Generated geometry question items

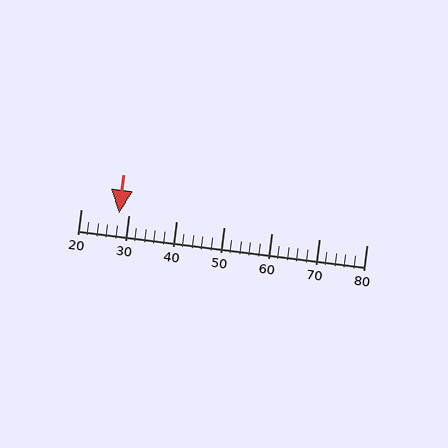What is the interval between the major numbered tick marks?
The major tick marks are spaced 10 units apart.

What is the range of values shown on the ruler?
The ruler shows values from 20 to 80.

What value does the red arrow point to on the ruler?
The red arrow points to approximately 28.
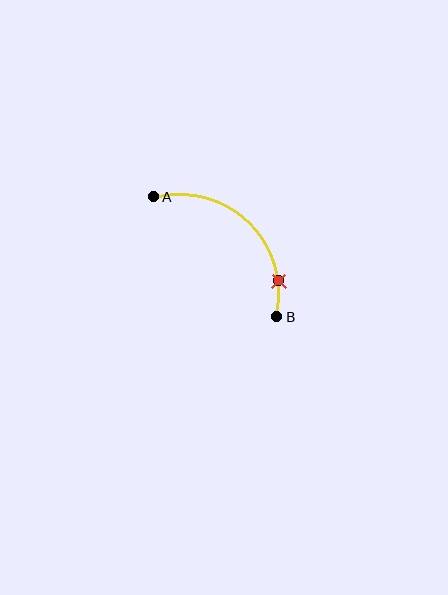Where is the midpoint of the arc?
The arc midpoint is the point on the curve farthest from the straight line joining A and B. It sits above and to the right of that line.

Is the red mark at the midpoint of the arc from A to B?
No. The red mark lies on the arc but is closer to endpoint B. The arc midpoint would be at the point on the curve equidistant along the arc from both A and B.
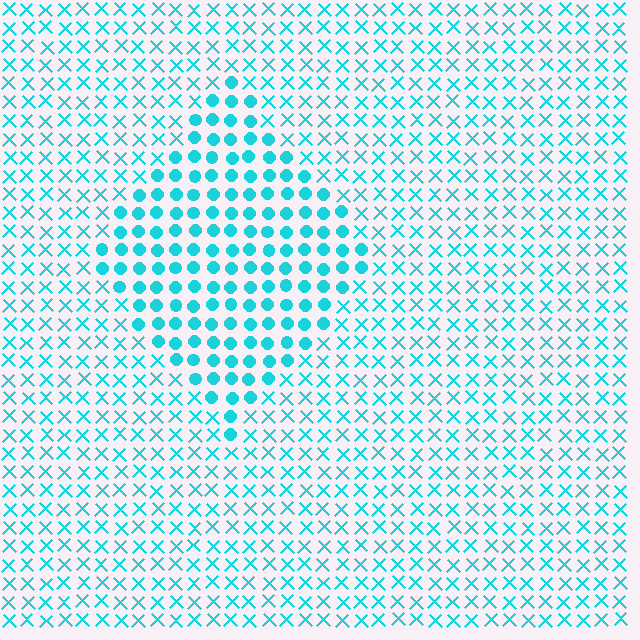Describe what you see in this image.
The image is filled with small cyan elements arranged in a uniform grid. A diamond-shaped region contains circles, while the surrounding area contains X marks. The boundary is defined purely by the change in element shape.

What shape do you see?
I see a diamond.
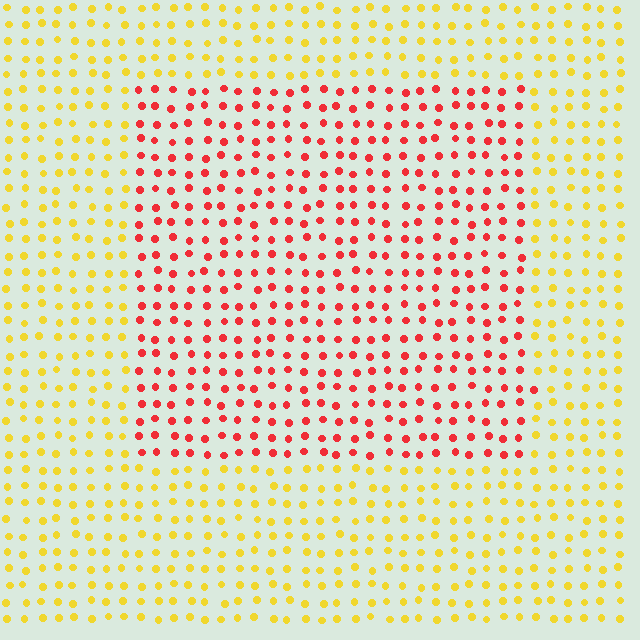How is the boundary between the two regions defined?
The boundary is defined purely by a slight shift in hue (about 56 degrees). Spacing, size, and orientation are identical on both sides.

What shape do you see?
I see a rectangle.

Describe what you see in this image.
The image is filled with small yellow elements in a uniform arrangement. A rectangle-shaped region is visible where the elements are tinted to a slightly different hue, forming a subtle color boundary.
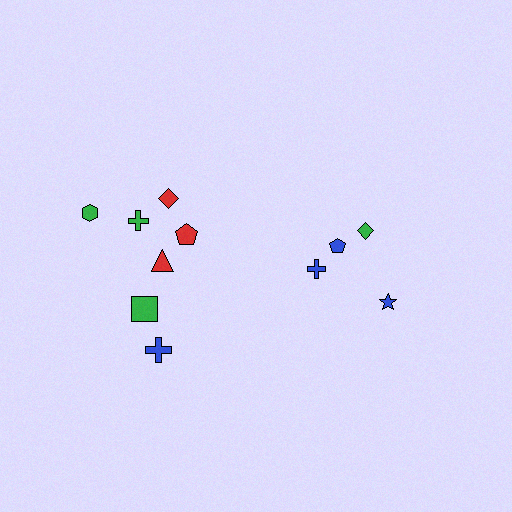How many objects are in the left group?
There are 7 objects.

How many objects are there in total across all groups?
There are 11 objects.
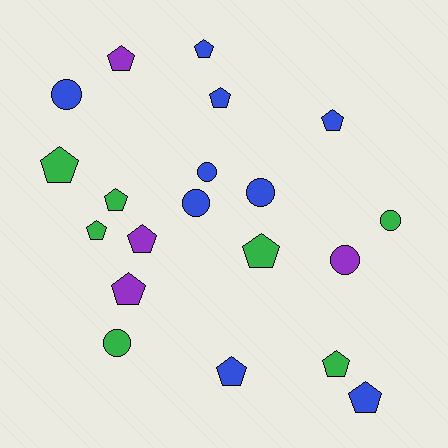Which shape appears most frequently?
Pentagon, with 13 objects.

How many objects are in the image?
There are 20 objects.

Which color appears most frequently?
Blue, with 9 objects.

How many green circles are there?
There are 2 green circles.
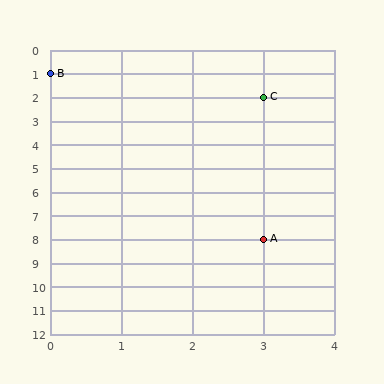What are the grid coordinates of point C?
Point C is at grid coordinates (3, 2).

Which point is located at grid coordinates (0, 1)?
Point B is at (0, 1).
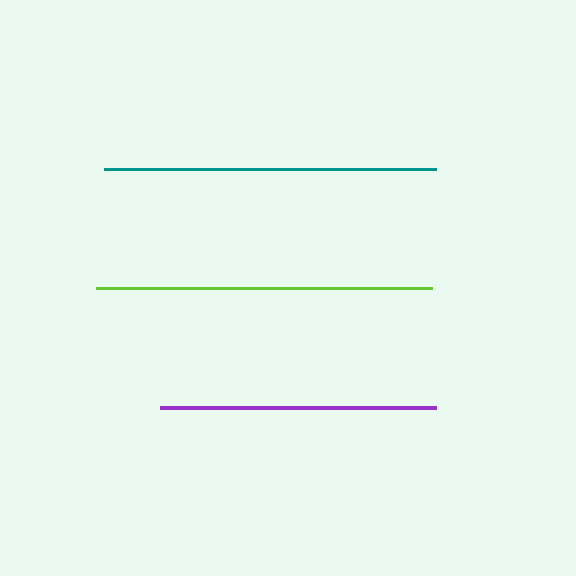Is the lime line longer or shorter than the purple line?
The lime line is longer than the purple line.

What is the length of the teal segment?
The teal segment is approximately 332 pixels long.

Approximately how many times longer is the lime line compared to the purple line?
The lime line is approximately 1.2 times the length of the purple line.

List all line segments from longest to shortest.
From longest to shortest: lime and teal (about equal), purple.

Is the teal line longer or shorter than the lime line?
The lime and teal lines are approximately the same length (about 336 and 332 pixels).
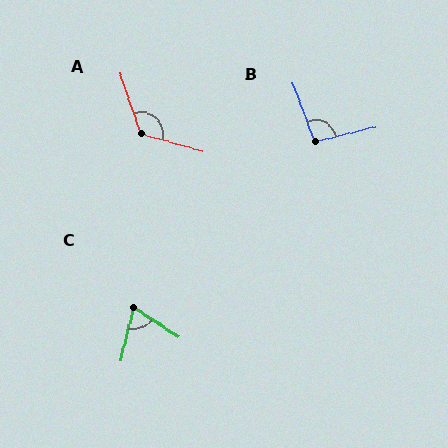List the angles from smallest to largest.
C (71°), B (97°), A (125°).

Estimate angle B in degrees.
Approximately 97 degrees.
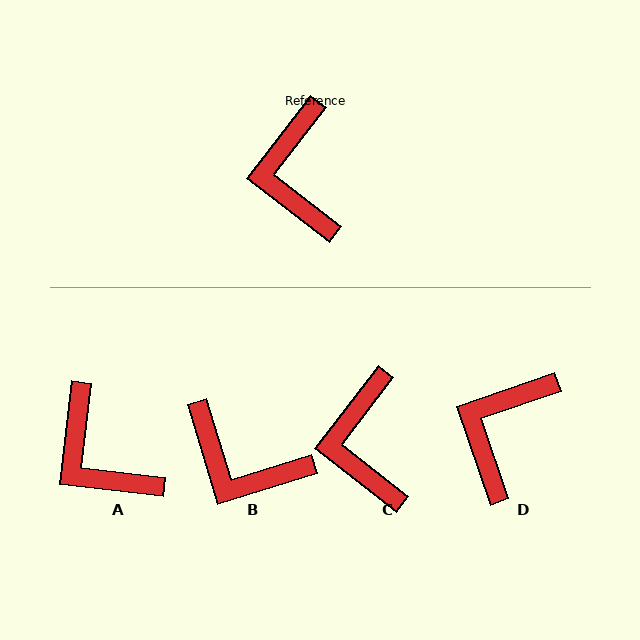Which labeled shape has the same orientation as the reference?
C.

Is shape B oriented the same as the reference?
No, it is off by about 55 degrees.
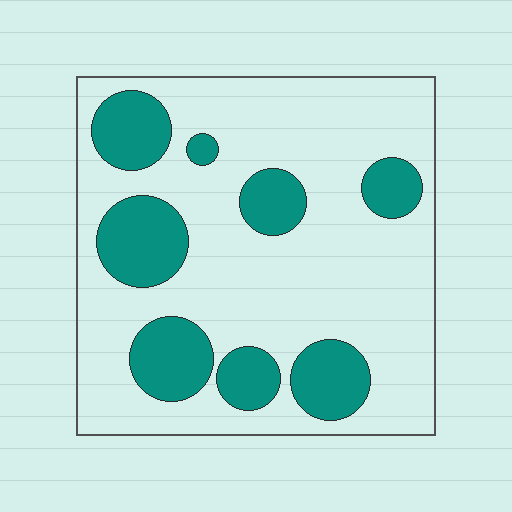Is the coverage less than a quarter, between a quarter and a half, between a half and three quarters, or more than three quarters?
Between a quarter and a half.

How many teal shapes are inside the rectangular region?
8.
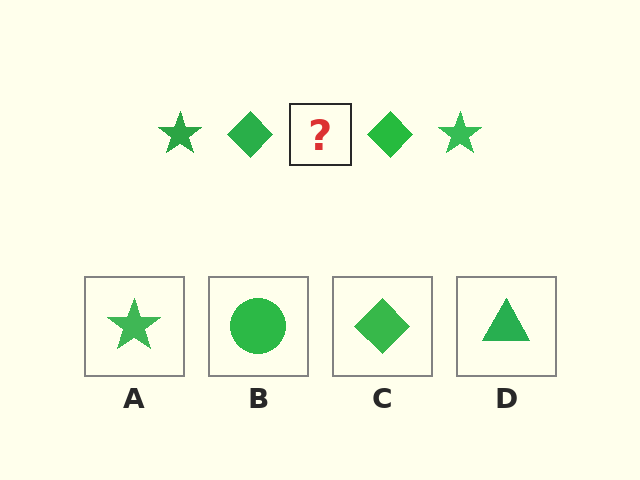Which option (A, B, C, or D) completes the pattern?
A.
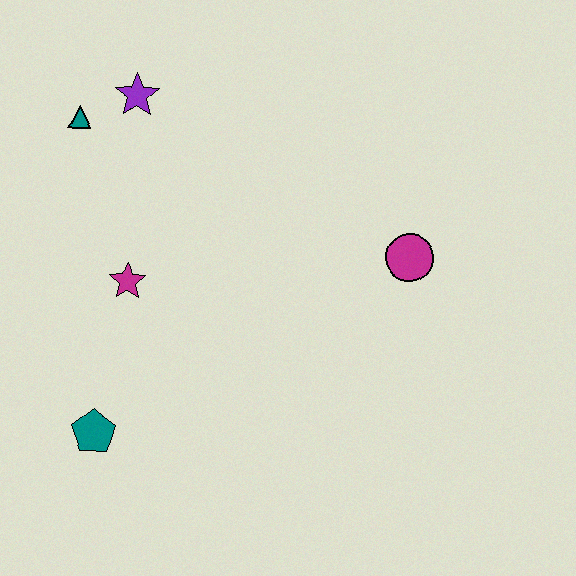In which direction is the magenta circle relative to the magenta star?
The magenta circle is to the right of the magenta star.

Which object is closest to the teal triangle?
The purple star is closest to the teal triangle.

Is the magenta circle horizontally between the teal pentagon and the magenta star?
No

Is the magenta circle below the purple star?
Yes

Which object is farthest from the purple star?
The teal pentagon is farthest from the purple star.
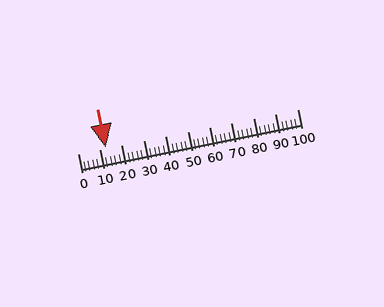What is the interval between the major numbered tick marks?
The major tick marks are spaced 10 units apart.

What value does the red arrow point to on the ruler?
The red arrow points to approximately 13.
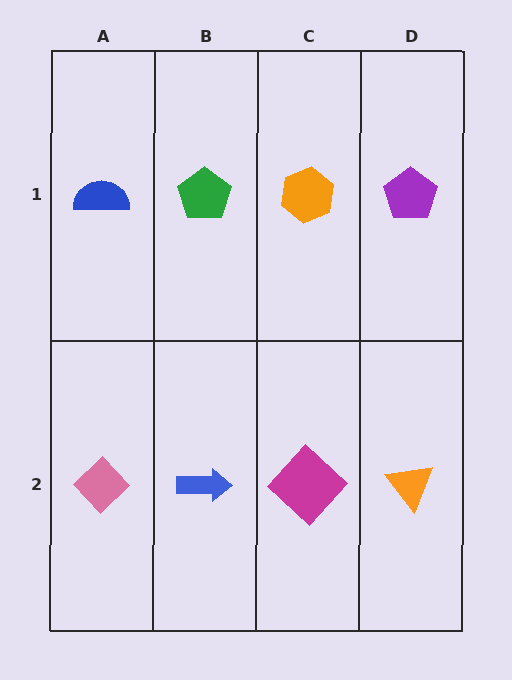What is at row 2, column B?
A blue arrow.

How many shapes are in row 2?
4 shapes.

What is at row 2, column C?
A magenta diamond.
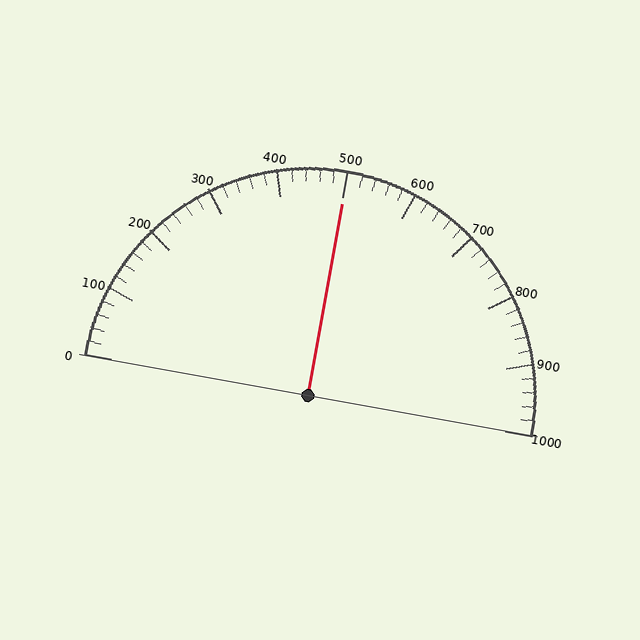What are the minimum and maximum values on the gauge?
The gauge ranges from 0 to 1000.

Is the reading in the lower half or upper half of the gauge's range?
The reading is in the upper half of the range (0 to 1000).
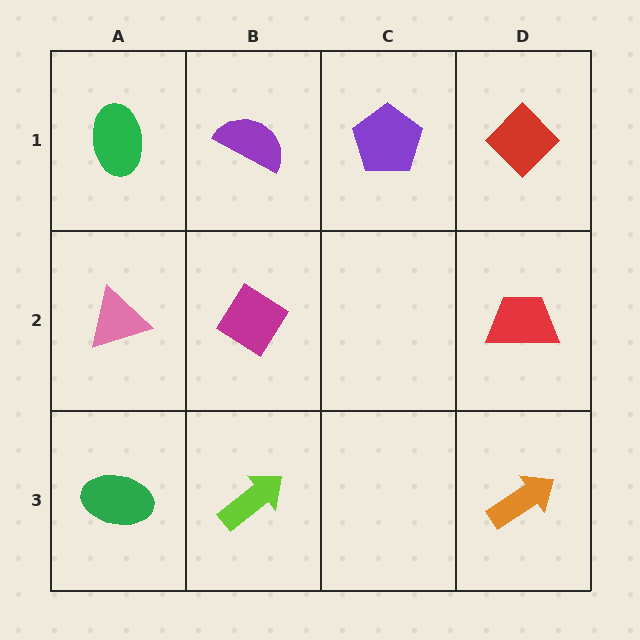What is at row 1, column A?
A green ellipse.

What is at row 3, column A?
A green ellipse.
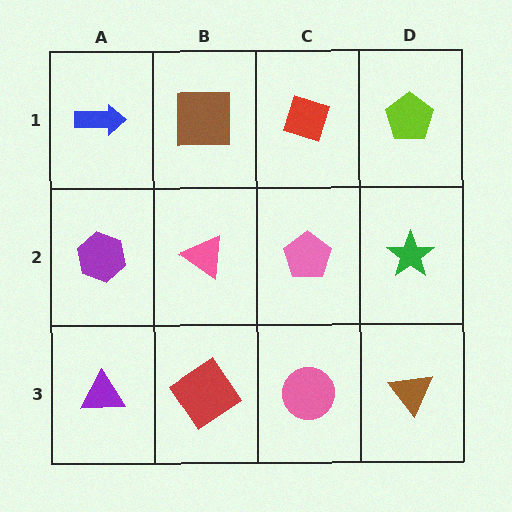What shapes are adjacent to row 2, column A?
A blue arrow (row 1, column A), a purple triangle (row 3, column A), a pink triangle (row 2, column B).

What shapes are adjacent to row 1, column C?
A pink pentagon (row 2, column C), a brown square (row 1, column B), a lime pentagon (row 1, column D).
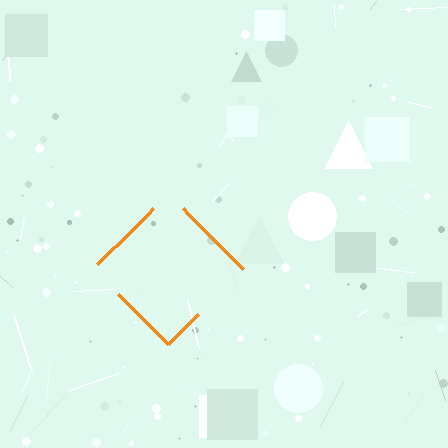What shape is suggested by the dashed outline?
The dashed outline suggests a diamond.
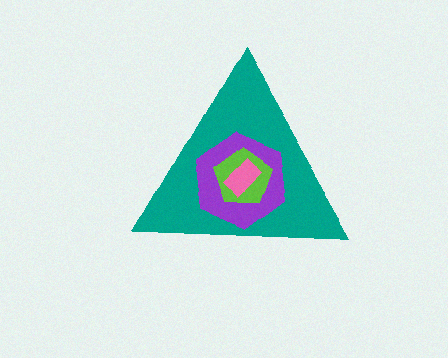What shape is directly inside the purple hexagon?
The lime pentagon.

## STATED EXERCISE
Omitting all images, retype each line of the records precisely.

## OUTPUT
What is the interval between the major numbered tick marks?
The major tick marks are spaced 10 units apart.

What is the range of values shown on the ruler?
The ruler shows values from 20 to 80.

What value does the red arrow point to on the ruler?
The red arrow points to approximately 28.
Where is the midpoint of the arc?
The arc midpoint is the point on the curve farthest from the straight line joining A and B. It sits above and to the right of that line.

Is the red mark at the midpoint of the arc from A to B?
No. The red mark lies on the arc but is closer to endpoint B. The arc midpoint would be at the point on the curve equidistant along the arc from both A and B.
Describe what you see in this image.
The image is filled with small cyan elements arranged in a uniform grid. A diamond-shaped region contains circles, while the surrounding area contains X marks. The boundary is defined purely by the change in element shape.

What shape do you see?
I see a diamond.
How is the boundary between the two regions defined?
The boundary is defined purely by a slight shift in hue (about 56 degrees). Spacing, size, and orientation are identical on both sides.

What shape do you see?
I see a rectangle.

Describe what you see in this image.
The image is filled with small yellow elements in a uniform arrangement. A rectangle-shaped region is visible where the elements are tinted to a slightly different hue, forming a subtle color boundary.
How many objects are in the left group?
There are 7 objects.

How many objects are there in total across all groups?
There are 11 objects.
Which shape appears most frequently?
Pentagon, with 13 objects.

How many objects are in the image?
There are 20 objects.

Which color appears most frequently?
Blue, with 9 objects.

How many green circles are there?
There are 2 green circles.
What are the grid coordinates of point C?
Point C is at grid coordinates (3, 2).

Which point is located at grid coordinates (0, 1)?
Point B is at (0, 1).
Is the lime line longer or shorter than the purple line?
The lime line is longer than the purple line.

What is the length of the teal segment?
The teal segment is approximately 332 pixels long.

Approximately how many times longer is the lime line compared to the purple line?
The lime line is approximately 1.2 times the length of the purple line.

List all line segments from longest to shortest.
From longest to shortest: lime and teal (about equal), purple.

Is the teal line longer or shorter than the lime line?
The lime and teal lines are approximately the same length (about 336 and 332 pixels).
List the angles from smallest to largest.
C (71°), B (97°), A (125°).

Estimate angle B in degrees.
Approximately 97 degrees.
Which labeled shape has the same orientation as the reference?
C.

Is shape B oriented the same as the reference?
No, it is off by about 55 degrees.
Is the coverage less than a quarter, between a quarter and a half, between a half and three quarters, or more than three quarters?
Between a quarter and a half.

How many teal shapes are inside the rectangular region?
8.
Which option (A, B, C, or D) completes the pattern?
A.
In which direction is the magenta circle relative to the magenta star?
The magenta circle is to the right of the magenta star.

Which object is closest to the teal triangle?
The purple star is closest to the teal triangle.

Is the magenta circle horizontally between the teal pentagon and the magenta star?
No

Is the magenta circle below the purple star?
Yes

Which object is farthest from the purple star?
The teal pentagon is farthest from the purple star.
What is the interval between the major numbered tick marks?
The major tick marks are spaced 10 units apart.

What value does the red arrow point to on the ruler?
The red arrow points to approximately 13.
What is at row 2, column B?
A blue arrow.

How many shapes are in row 2?
4 shapes.

What is at row 2, column C?
A magenta diamond.
What are the minimum and maximum values on the gauge?
The gauge ranges from 0 to 1000.

Is the reading in the lower half or upper half of the gauge's range?
The reading is in the upper half of the range (0 to 1000).
What is at row 1, column A?
A green ellipse.

What is at row 3, column A?
A green ellipse.
What shapes are adjacent to row 2, column A?
A blue arrow (row 1, column A), a purple triangle (row 3, column A), a pink triangle (row 2, column B).

What shapes are adjacent to row 1, column C?
A pink pentagon (row 2, column C), a brown square (row 1, column B), a lime pentagon (row 1, column D).
What shape is suggested by the dashed outline?
The dashed outline suggests a diamond.
What shape is directly inside the purple hexagon?
The lime pentagon.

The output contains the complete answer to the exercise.